— begin DATA ROWS —

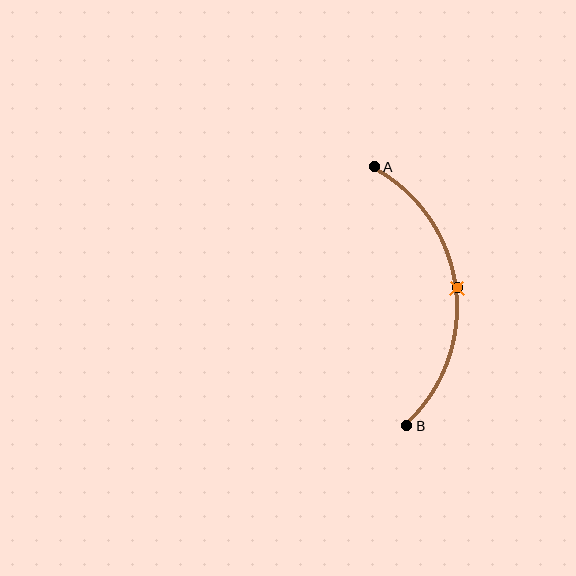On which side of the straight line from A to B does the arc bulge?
The arc bulges to the right of the straight line connecting A and B.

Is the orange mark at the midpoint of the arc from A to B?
Yes. The orange mark lies on the arc at equal arc-length from both A and B — it is the arc midpoint.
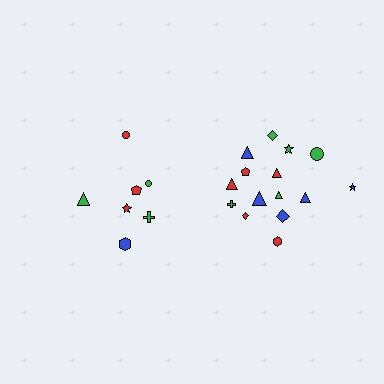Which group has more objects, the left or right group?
The right group.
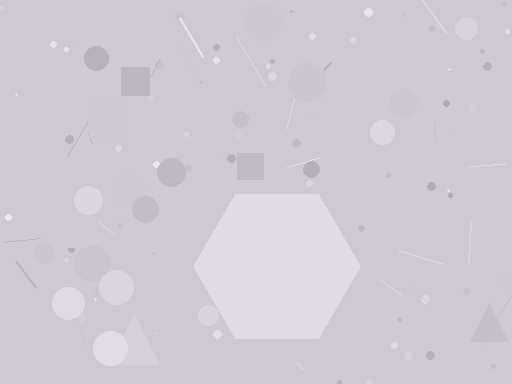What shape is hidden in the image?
A hexagon is hidden in the image.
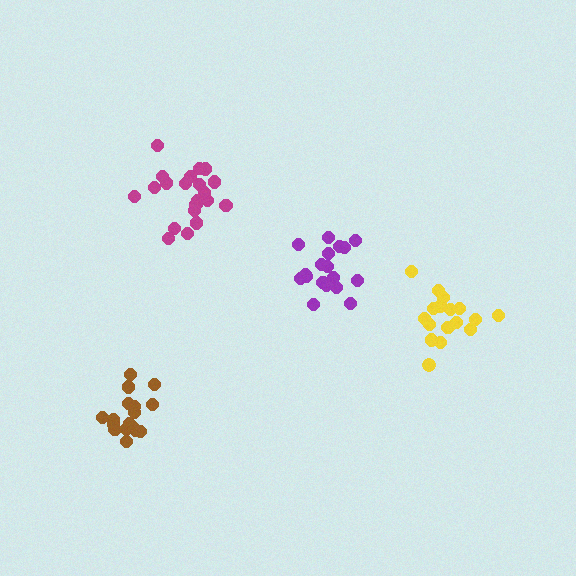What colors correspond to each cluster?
The clusters are colored: purple, magenta, brown, yellow.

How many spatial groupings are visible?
There are 4 spatial groupings.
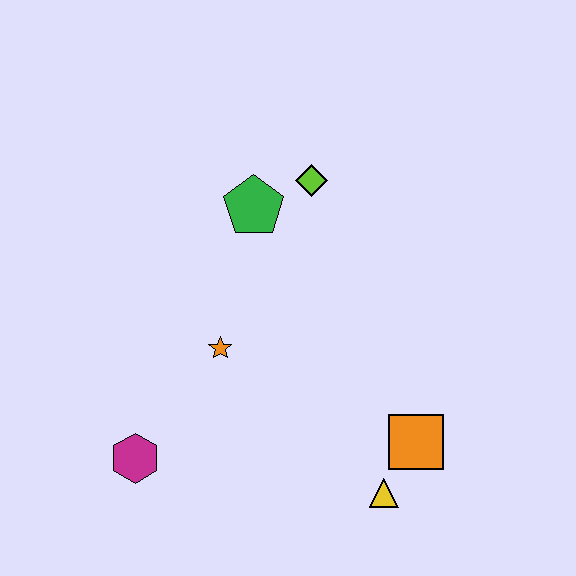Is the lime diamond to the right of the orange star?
Yes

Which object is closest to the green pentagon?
The lime diamond is closest to the green pentagon.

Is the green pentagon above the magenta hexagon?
Yes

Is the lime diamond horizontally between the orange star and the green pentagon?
No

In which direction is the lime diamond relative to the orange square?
The lime diamond is above the orange square.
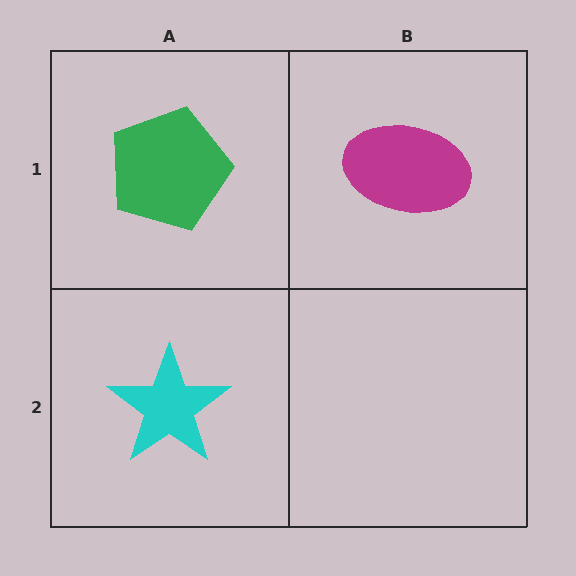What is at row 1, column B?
A magenta ellipse.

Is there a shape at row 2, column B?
No, that cell is empty.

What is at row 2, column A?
A cyan star.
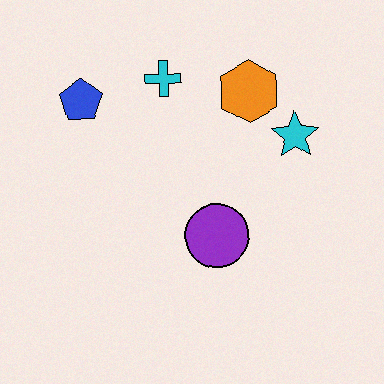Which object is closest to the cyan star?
The orange hexagon is closest to the cyan star.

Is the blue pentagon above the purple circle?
Yes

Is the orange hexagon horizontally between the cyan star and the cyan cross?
Yes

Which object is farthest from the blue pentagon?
The cyan star is farthest from the blue pentagon.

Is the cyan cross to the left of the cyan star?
Yes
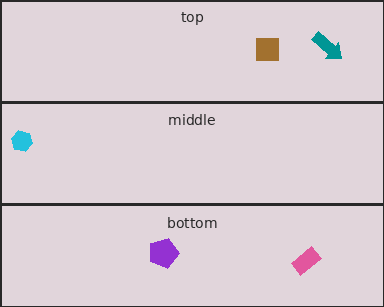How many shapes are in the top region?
2.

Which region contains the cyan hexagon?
The middle region.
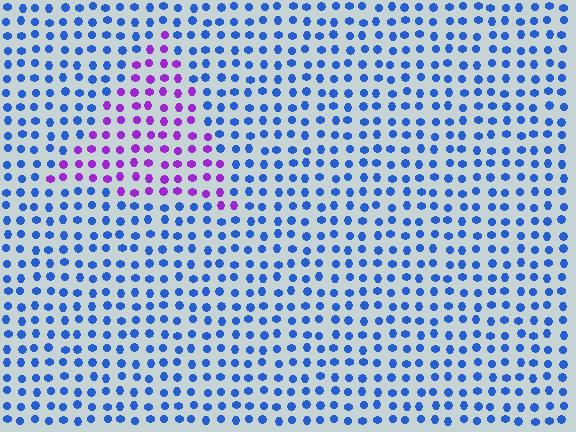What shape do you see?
I see a triangle.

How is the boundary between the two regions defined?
The boundary is defined purely by a slight shift in hue (about 63 degrees). Spacing, size, and orientation are identical on both sides.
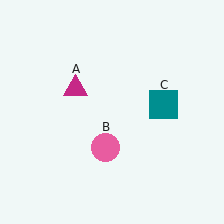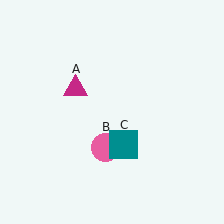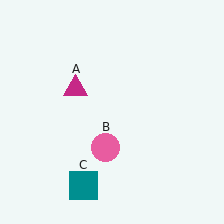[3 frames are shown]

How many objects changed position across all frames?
1 object changed position: teal square (object C).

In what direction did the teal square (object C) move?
The teal square (object C) moved down and to the left.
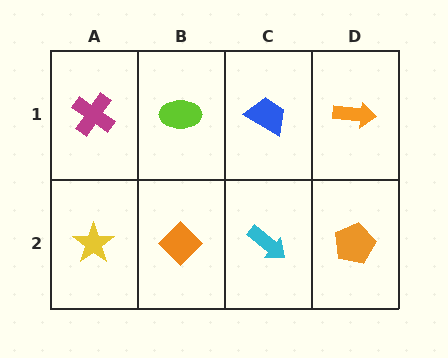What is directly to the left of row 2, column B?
A yellow star.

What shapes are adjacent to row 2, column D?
An orange arrow (row 1, column D), a cyan arrow (row 2, column C).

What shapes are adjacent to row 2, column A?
A magenta cross (row 1, column A), an orange diamond (row 2, column B).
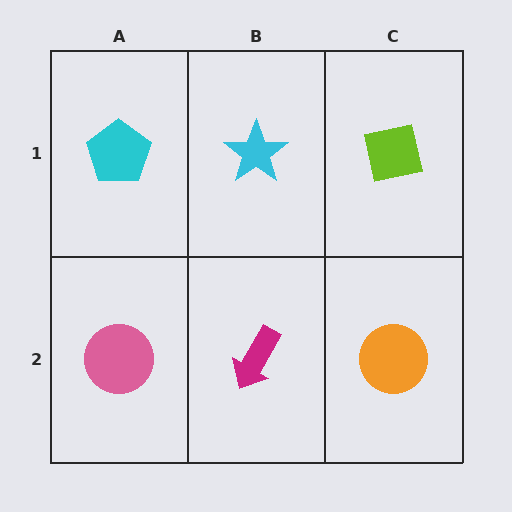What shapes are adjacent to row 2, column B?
A cyan star (row 1, column B), a pink circle (row 2, column A), an orange circle (row 2, column C).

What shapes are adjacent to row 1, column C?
An orange circle (row 2, column C), a cyan star (row 1, column B).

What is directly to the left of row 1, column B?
A cyan pentagon.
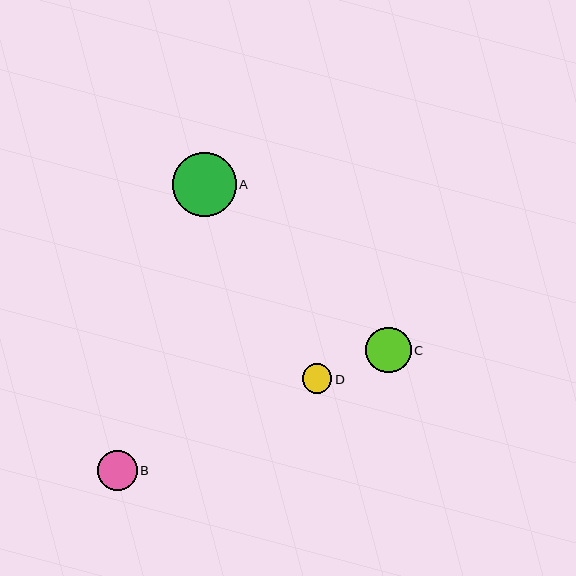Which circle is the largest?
Circle A is the largest with a size of approximately 64 pixels.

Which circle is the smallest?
Circle D is the smallest with a size of approximately 30 pixels.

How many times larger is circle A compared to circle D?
Circle A is approximately 2.2 times the size of circle D.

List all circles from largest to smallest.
From largest to smallest: A, C, B, D.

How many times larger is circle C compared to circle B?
Circle C is approximately 1.1 times the size of circle B.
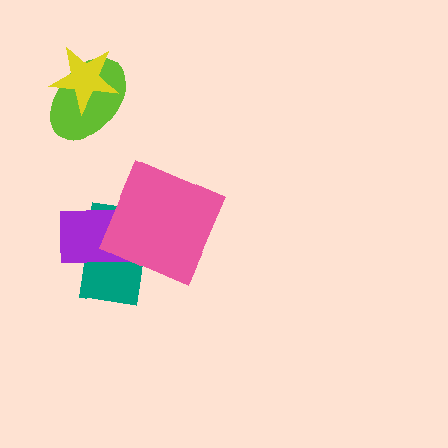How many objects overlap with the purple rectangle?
2 objects overlap with the purple rectangle.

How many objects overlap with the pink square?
2 objects overlap with the pink square.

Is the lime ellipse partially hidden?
Yes, it is partially covered by another shape.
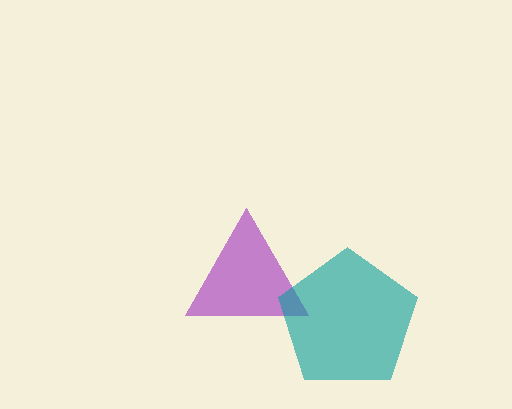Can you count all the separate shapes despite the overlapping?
Yes, there are 2 separate shapes.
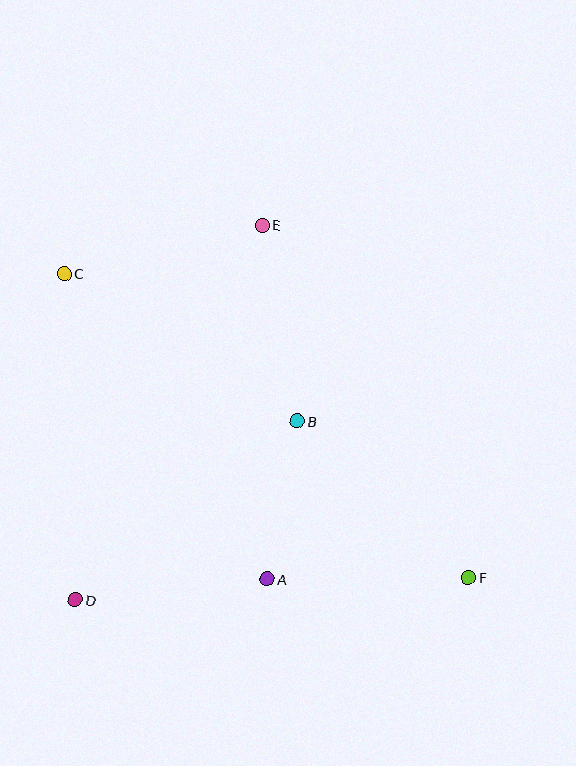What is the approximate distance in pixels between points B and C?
The distance between B and C is approximately 276 pixels.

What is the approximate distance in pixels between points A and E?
The distance between A and E is approximately 354 pixels.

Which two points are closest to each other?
Points A and B are closest to each other.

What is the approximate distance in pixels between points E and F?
The distance between E and F is approximately 408 pixels.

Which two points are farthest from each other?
Points C and F are farthest from each other.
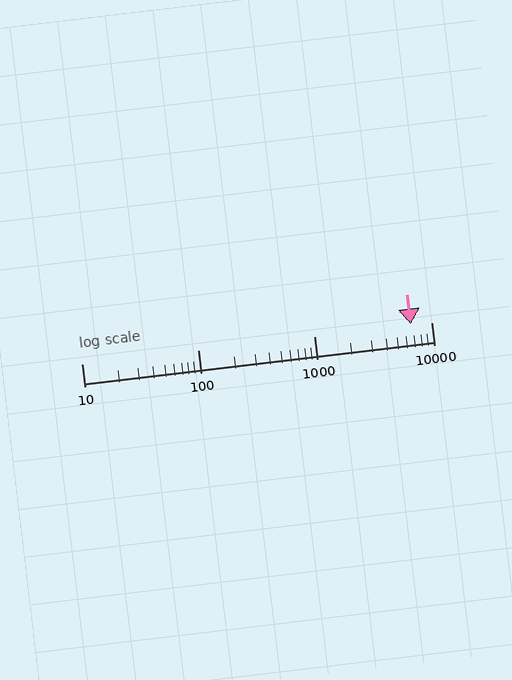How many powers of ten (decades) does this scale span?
The scale spans 3 decades, from 10 to 10000.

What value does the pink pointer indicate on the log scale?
The pointer indicates approximately 6700.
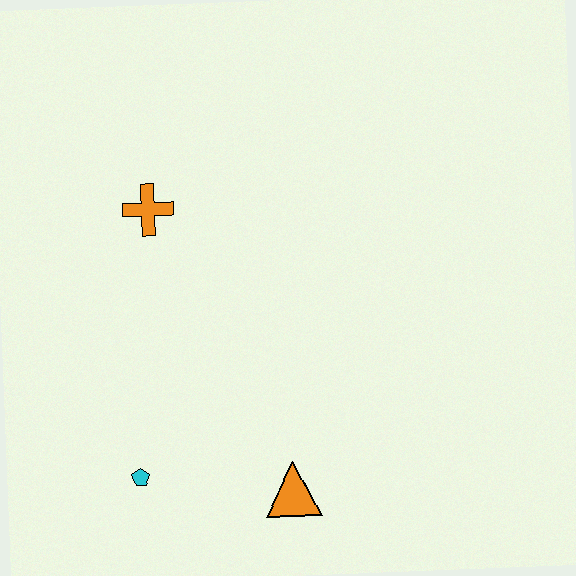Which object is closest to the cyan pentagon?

— end DATA ROWS —

> EXERCISE DETAILS:
The material above holds pictures; copy everything else in it exactly.

> EXERCISE ANSWER:
On which side of the straight line from A to B does the arc bulge?
The arc bulges to the right of the straight line connecting A and B.

Is the orange mark at the midpoint of the arc from A to B?
Yes. The orange mark lies on the arc at equal arc-length from both A and B — it is the arc midpoint.
Which group has more objects, the left or right group?
The right group.
What shape is hidden in the image?
A hexagon is hidden in the image.
What colors correspond to each cluster?
The clusters are colored: purple, magenta, brown, yellow.

How many spatial groupings are visible?
There are 4 spatial groupings.
Is the lime diamond to the right of the orange star?
Yes

Which object is closest to the green pentagon?
The lime diamond is closest to the green pentagon.

Is the green pentagon above the magenta hexagon?
Yes

Is the lime diamond horizontally between the orange star and the green pentagon?
No

In which direction is the lime diamond relative to the orange square?
The lime diamond is above the orange square.
What is at row 1, column B?
A magenta ellipse.

Is there a shape at row 2, column B?
No, that cell is empty.

What is at row 2, column A?
A cyan star.
Which object is closest to the cyan star?
The orange hexagon is closest to the cyan star.

Is the blue pentagon above the purple circle?
Yes

Is the orange hexagon horizontally between the cyan star and the cyan cross?
Yes

Which object is farthest from the blue pentagon?
The cyan star is farthest from the blue pentagon.

Is the cyan cross to the left of the cyan star?
Yes
How many shapes are in the top region?
2.

Which region contains the cyan hexagon?
The middle region.
What shape do you see?
I see a triangle.

How is the boundary between the two regions defined?
The boundary is defined purely by a slight shift in hue (about 63 degrees). Spacing, size, and orientation are identical on both sides.
[3 frames are shown]

How many objects changed position across all frames?
1 object changed position: teal square (object C).

In what direction did the teal square (object C) move?
The teal square (object C) moved down and to the left.
What is directly to the left of row 2, column B?
A yellow star.

What shapes are adjacent to row 2, column D?
An orange arrow (row 1, column D), a cyan arrow (row 2, column C).

What shapes are adjacent to row 2, column A?
A magenta cross (row 1, column A), an orange diamond (row 2, column B).
What shapes are adjacent to row 2, column B?
A cyan star (row 1, column B), a pink circle (row 2, column A), an orange circle (row 2, column C).

What shapes are adjacent to row 1, column C?
An orange circle (row 2, column C), a cyan star (row 1, column B).

What is directly to the left of row 1, column B?
A cyan pentagon.
Which circle is the largest?
Circle A is the largest with a size of approximately 64 pixels.

Which circle is the smallest?
Circle D is the smallest with a size of approximately 30 pixels.

How many times larger is circle A compared to circle D?
Circle A is approximately 2.2 times the size of circle D.

List all circles from largest to smallest.
From largest to smallest: A, C, B, D.

How many times larger is circle C compared to circle B?
Circle C is approximately 1.1 times the size of circle B.
How many objects overlap with the purple rectangle?
2 objects overlap with the purple rectangle.

How many objects overlap with the pink square?
2 objects overlap with the pink square.

Is the lime ellipse partially hidden?
Yes, it is partially covered by another shape.
Can you count all the separate shapes despite the overlapping?
Yes, there are 2 separate shapes.
What is the approximate distance in pixels between points B and C?
The distance between B and C is approximately 276 pixels.

What is the approximate distance in pixels between points A and E?
The distance between A and E is approximately 354 pixels.

Which two points are closest to each other?
Points A and B are closest to each other.

What is the approximate distance in pixels between points E and F?
The distance between E and F is approximately 408 pixels.

Which two points are farthest from each other?
Points C and F are farthest from each other.
How many powers of ten (decades) does this scale span?
The scale spans 3 decades, from 10 to 10000.

What value does the pink pointer indicate on the log scale?
The pointer indicates approximately 6700.
Which object is closest to the cyan pentagon?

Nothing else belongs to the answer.